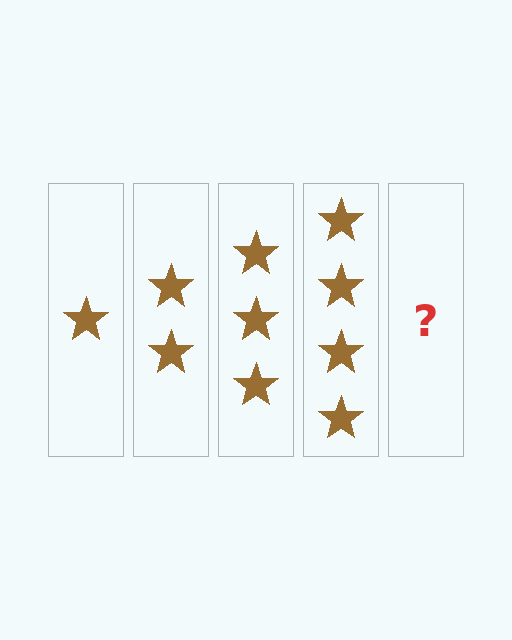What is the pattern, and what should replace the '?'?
The pattern is that each step adds one more star. The '?' should be 5 stars.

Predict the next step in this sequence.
The next step is 5 stars.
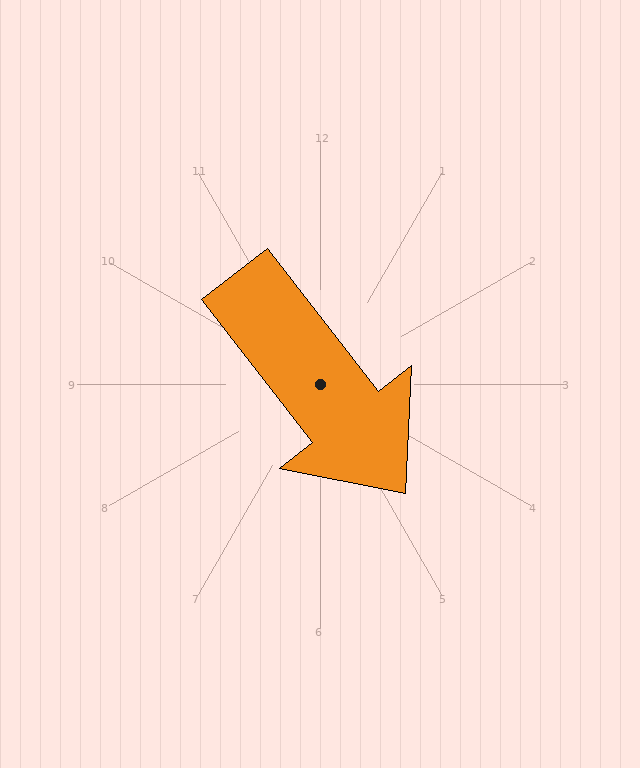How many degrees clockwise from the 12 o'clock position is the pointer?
Approximately 142 degrees.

**WRITTEN TASK:** Take the records above from the line with "How many degrees" down to their last line and please copy those lines exactly, without the pictures.

**SOLUTION FOR THIS PROBLEM:**
How many degrees clockwise from the 12 o'clock position is the pointer?
Approximately 142 degrees.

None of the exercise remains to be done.